Excerpted records start
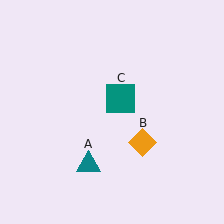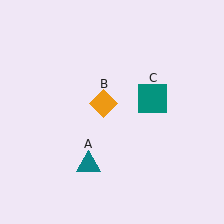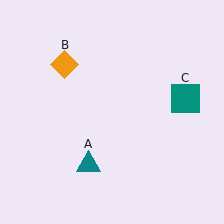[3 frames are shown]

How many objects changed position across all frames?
2 objects changed position: orange diamond (object B), teal square (object C).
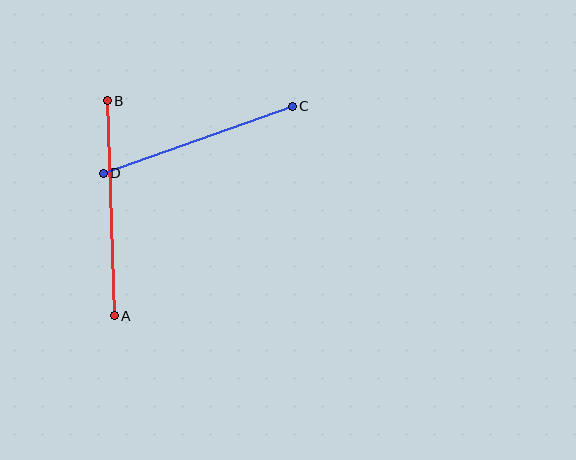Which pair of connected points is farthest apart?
Points A and B are farthest apart.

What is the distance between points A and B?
The distance is approximately 215 pixels.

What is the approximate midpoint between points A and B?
The midpoint is at approximately (111, 208) pixels.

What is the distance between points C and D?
The distance is approximately 201 pixels.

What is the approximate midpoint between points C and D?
The midpoint is at approximately (198, 140) pixels.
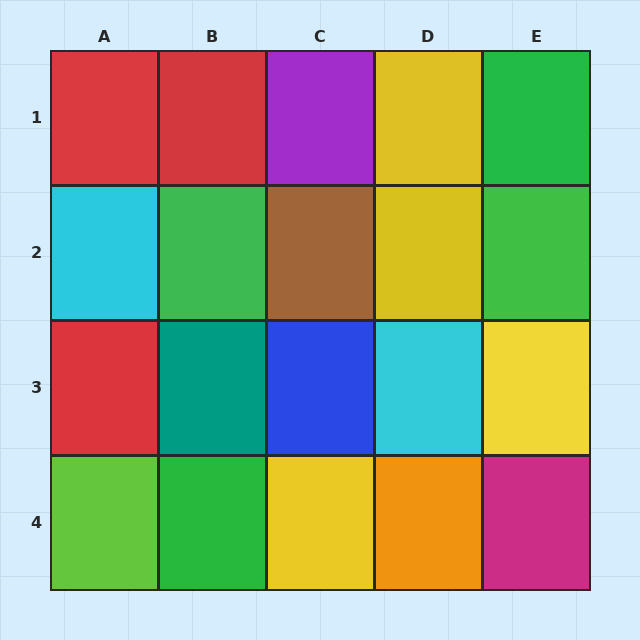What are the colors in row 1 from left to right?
Red, red, purple, yellow, green.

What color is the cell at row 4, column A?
Lime.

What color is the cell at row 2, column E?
Green.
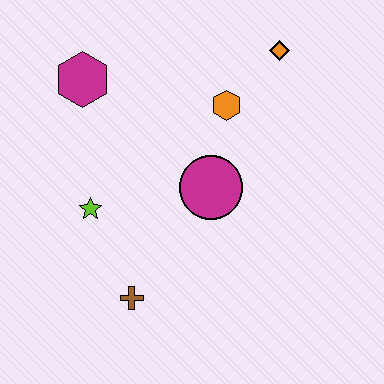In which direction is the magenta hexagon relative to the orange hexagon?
The magenta hexagon is to the left of the orange hexagon.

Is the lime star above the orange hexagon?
No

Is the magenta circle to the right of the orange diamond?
No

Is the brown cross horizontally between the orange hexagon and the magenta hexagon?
Yes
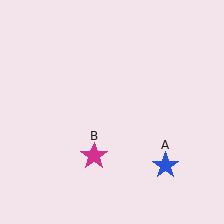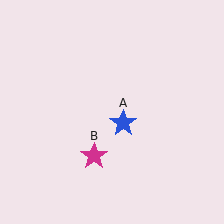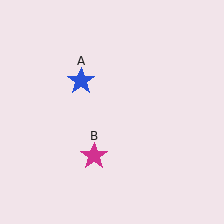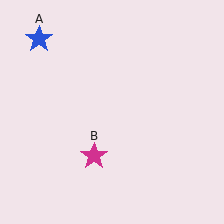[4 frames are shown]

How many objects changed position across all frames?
1 object changed position: blue star (object A).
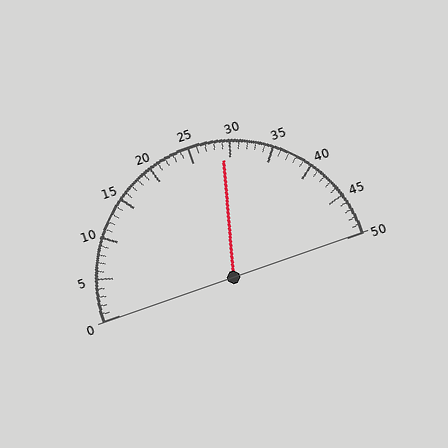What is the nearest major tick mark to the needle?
The nearest major tick mark is 30.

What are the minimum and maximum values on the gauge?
The gauge ranges from 0 to 50.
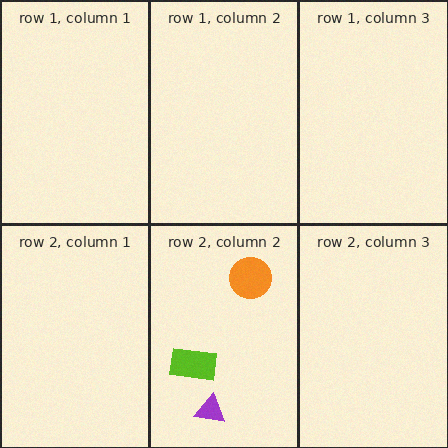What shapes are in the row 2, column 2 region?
The purple triangle, the orange circle, the lime rectangle.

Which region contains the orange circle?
The row 2, column 2 region.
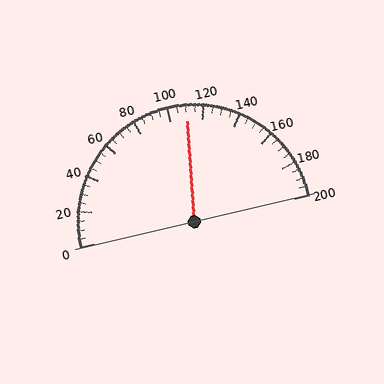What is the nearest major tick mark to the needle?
The nearest major tick mark is 120.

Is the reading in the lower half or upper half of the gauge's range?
The reading is in the upper half of the range (0 to 200).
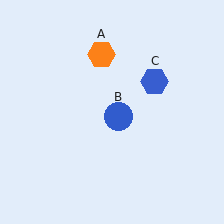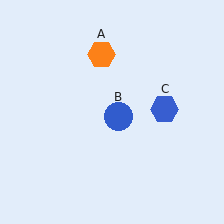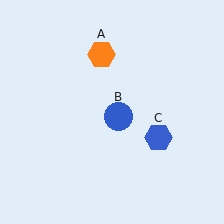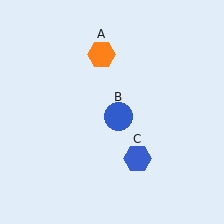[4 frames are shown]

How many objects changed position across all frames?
1 object changed position: blue hexagon (object C).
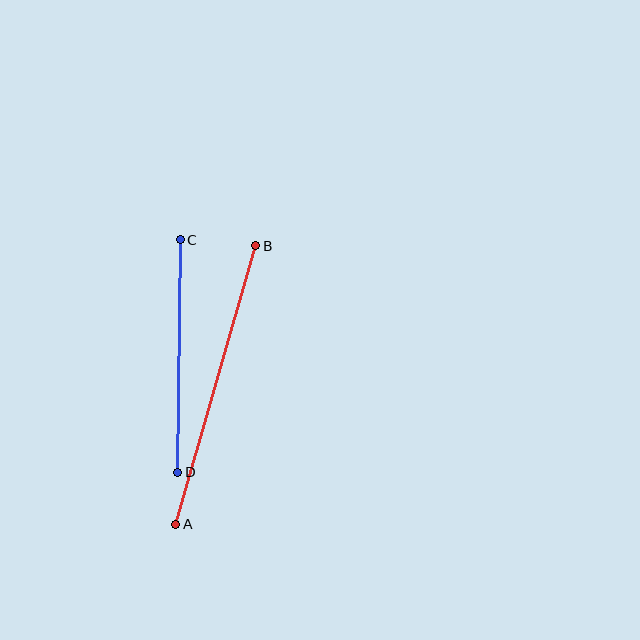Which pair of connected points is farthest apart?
Points A and B are farthest apart.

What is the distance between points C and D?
The distance is approximately 233 pixels.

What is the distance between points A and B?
The distance is approximately 290 pixels.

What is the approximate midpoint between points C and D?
The midpoint is at approximately (179, 356) pixels.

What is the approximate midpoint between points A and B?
The midpoint is at approximately (216, 385) pixels.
Excerpted records end
● Aim
Take the lines from the one containing "Is the lime star above the orange hexagon?" through the final line of the listing above and print them exactly, including both ends but no pictures.

● Written solution
Is the lime star above the orange hexagon?
No

Is the magenta circle to the right of the orange diamond?
No

Is the brown cross horizontally between the orange hexagon and the magenta hexagon?
Yes
[4 frames are shown]

How many objects changed position across all frames?
1 object changed position: blue star (object A).
What is the nearest major tick mark to the needle?
The nearest major tick mark is 30.

What are the minimum and maximum values on the gauge?
The gauge ranges from 0 to 50.
What shapes are in the row 2, column 2 region?
The purple triangle, the orange circle, the lime rectangle.

Which region contains the orange circle?
The row 2, column 2 region.
What is the nearest major tick mark to the needle?
The nearest major tick mark is 120.

Is the reading in the lower half or upper half of the gauge's range?
The reading is in the upper half of the range (0 to 200).
[4 frames are shown]

How many objects changed position across all frames?
1 object changed position: blue hexagon (object C).
Which pair of connected points is farthest apart?
Points A and B are farthest apart.

What is the distance between points C and D?
The distance is approximately 233 pixels.

What is the distance between points A and B?
The distance is approximately 290 pixels.

What is the approximate midpoint between points C and D?
The midpoint is at approximately (179, 356) pixels.

What is the approximate midpoint between points A and B?
The midpoint is at approximately (216, 385) pixels.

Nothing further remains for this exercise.